# start of Record set

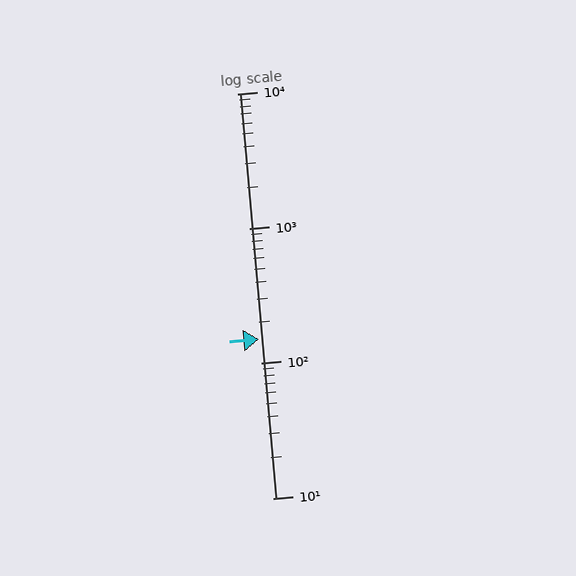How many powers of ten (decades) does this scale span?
The scale spans 3 decades, from 10 to 10000.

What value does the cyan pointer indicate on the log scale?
The pointer indicates approximately 150.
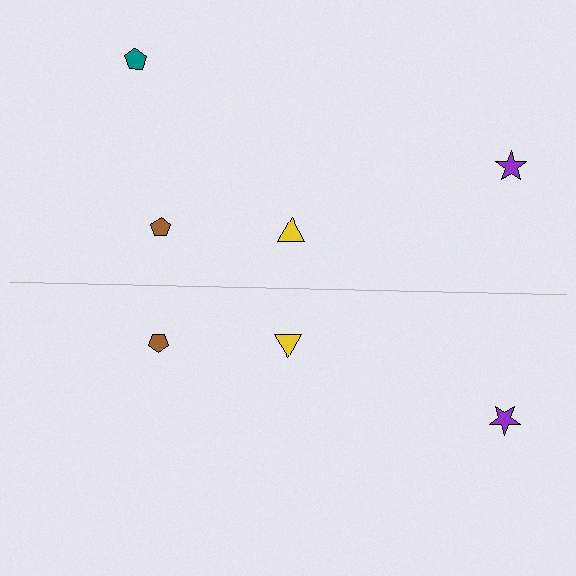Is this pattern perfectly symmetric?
No, the pattern is not perfectly symmetric. A teal pentagon is missing from the bottom side.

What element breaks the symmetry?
A teal pentagon is missing from the bottom side.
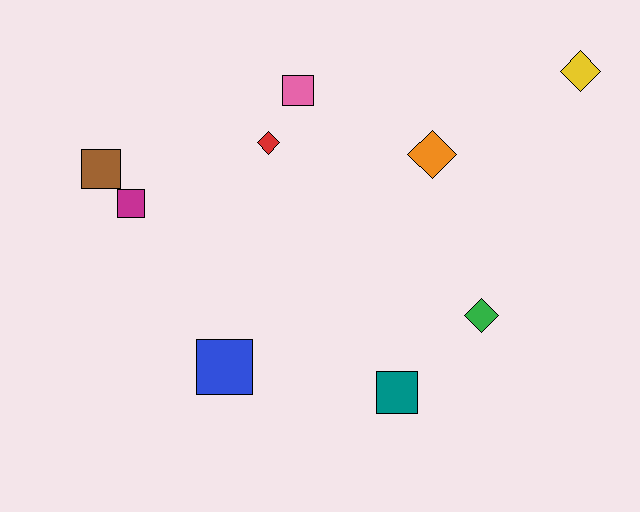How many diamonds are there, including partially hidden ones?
There are 4 diamonds.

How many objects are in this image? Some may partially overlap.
There are 9 objects.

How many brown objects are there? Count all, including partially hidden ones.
There is 1 brown object.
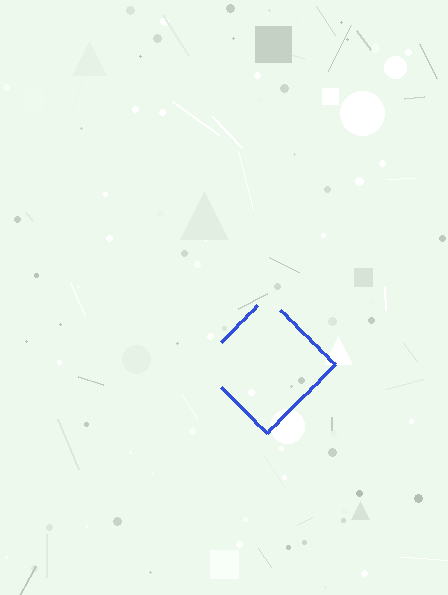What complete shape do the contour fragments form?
The contour fragments form a diamond.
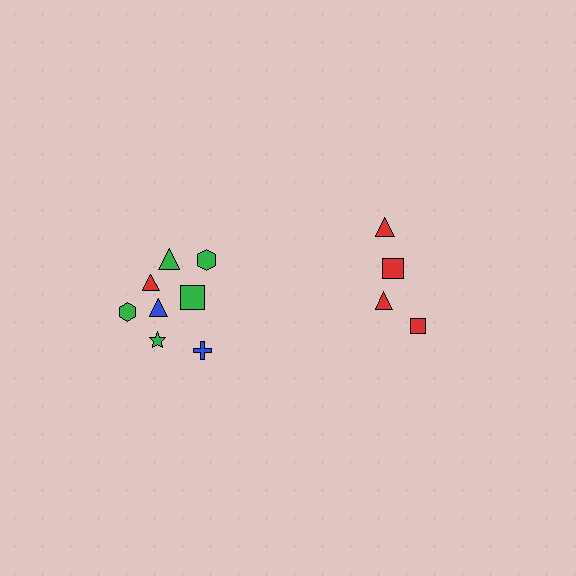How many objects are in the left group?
There are 8 objects.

# end of Record set

**Instructions to follow:** Set down nothing but the lines from the one containing "Is this pattern perfectly symmetric?" to the final line above, both included, with every picture left out.

**Solution to this task:**
Is this pattern perfectly symmetric?
No, the pattern is not perfectly symmetric. A teal pentagon is missing from the bottom side.

What element breaks the symmetry?
A teal pentagon is missing from the bottom side.
How many diamonds are there, including partially hidden ones?
There are 4 diamonds.

How many objects are in this image? Some may partially overlap.
There are 9 objects.

How many brown objects are there? Count all, including partially hidden ones.
There is 1 brown object.
What complete shape do the contour fragments form?
The contour fragments form a diamond.
How many objects are in the left group?
There are 8 objects.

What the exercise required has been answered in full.